▶ TASK DATA:

Start

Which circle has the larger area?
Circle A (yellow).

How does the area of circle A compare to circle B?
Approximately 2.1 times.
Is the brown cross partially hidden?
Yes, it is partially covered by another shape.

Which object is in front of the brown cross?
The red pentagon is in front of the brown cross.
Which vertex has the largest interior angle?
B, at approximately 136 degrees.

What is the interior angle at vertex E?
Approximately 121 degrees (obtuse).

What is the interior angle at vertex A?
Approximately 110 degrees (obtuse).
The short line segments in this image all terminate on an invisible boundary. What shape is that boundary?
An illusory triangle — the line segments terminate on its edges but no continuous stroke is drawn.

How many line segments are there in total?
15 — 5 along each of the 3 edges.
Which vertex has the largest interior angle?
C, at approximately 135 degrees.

End
Start

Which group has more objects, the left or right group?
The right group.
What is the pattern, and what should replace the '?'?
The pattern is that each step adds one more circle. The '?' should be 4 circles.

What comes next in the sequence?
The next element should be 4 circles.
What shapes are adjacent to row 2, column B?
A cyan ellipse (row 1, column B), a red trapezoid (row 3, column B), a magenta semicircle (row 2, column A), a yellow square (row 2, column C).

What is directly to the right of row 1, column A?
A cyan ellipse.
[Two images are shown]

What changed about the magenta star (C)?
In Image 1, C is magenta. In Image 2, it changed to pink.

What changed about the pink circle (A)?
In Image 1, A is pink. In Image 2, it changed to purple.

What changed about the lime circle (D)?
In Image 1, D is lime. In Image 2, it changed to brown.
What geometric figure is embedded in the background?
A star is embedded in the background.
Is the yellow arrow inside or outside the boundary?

End
Start

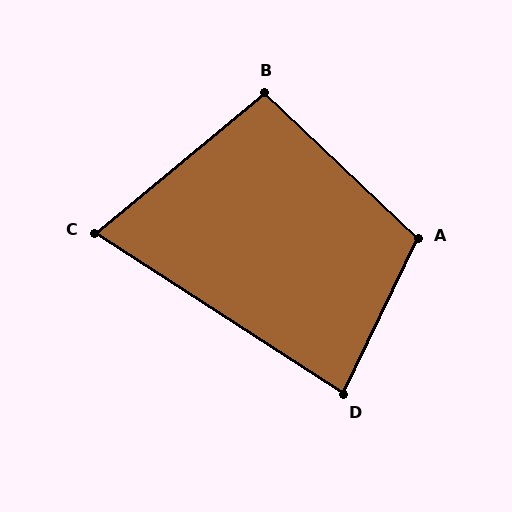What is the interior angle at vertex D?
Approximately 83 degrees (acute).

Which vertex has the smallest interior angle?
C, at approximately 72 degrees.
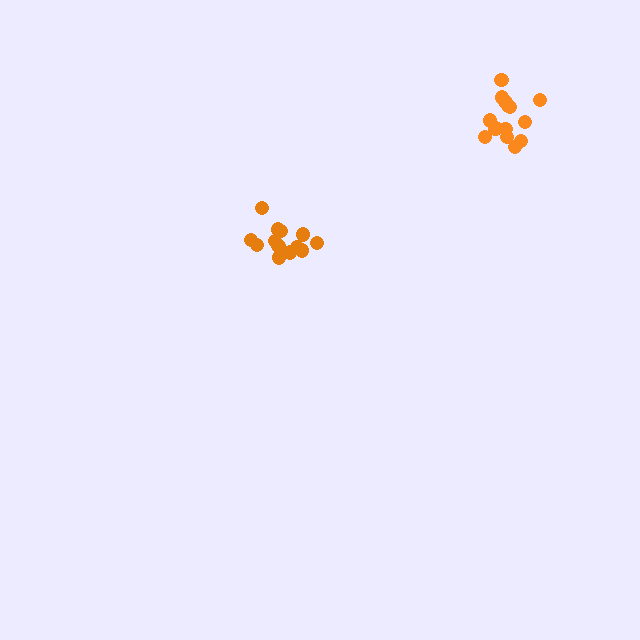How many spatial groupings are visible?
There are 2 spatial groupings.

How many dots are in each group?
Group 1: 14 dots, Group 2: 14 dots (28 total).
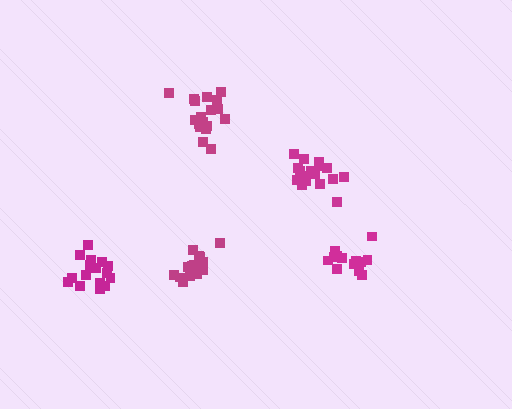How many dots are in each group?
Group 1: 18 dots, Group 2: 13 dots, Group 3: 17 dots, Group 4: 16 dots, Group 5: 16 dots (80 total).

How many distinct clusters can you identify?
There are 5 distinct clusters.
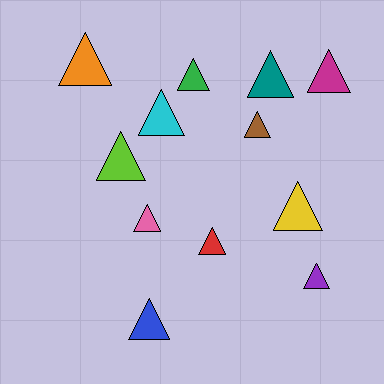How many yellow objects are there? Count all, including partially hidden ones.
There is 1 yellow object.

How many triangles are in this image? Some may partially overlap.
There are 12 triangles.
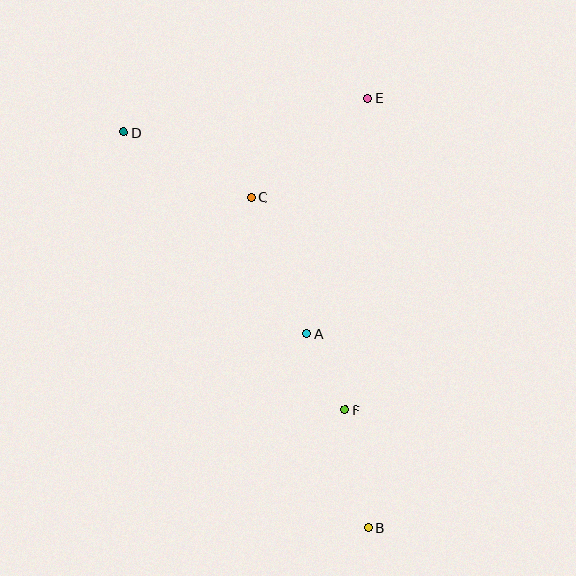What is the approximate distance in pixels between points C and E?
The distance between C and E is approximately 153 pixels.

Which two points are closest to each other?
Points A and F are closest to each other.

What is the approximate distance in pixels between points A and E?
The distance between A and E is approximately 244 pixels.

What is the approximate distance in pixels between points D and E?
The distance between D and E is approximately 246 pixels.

End

▶ YOUR INSTRUCTIONS:
Take the listing above and repeat exactly the lines from the one containing "[Two images are shown]" through the one containing "Is the yellow", both included.

▶ EXERCISE ANSWER:
[Two images are shown]

What changed about the magenta star (C)?
In Image 1, C is magenta. In Image 2, it changed to pink.

What changed about the pink circle (A)?
In Image 1, A is pink. In Image 2, it changed to purple.

What changed about the lime circle (D)?
In Image 1, D is lime. In Image 2, it changed to brown.
What geometric figure is embedded in the background?
A star is embedded in the background.
Is the yellow arrow inside or outside the boundary?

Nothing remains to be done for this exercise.